* _Records_
————————

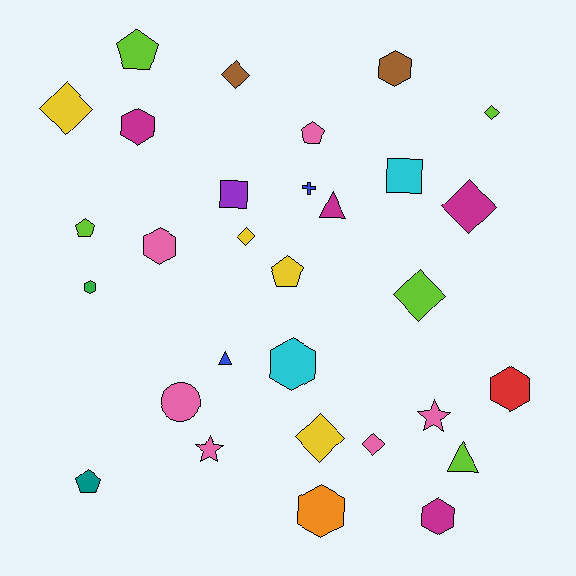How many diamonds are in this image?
There are 8 diamonds.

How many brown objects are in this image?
There are 2 brown objects.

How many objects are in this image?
There are 30 objects.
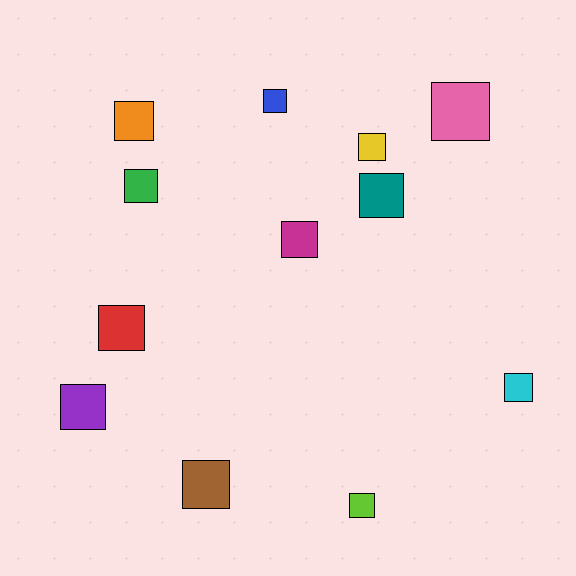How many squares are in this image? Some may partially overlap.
There are 12 squares.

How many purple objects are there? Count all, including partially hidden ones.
There is 1 purple object.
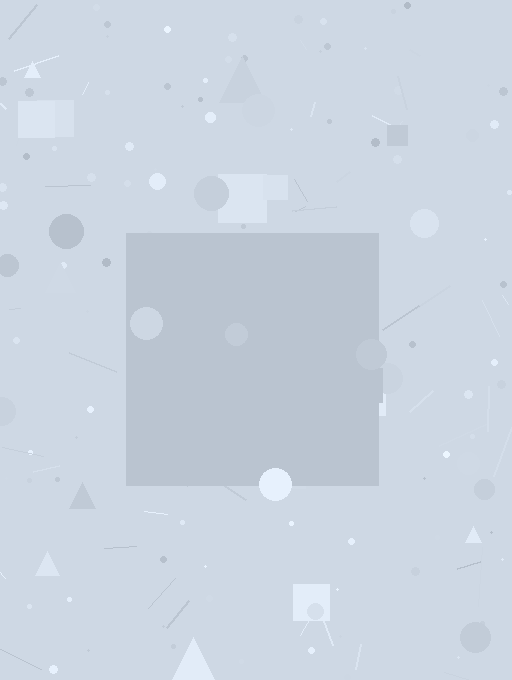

————————

Give again, unchanged, only the lines from the line containing "How many objects are in this image?" to the last line of the records above. Pictures do not belong in the copy.

* _CORRECT RESULT_
How many objects are in this image?
There are 30 objects.
How many squares are in this image? Some may partially overlap.
There are 12 squares.

How many purple objects are there? Count all, including partially hidden ones.
There is 1 purple object.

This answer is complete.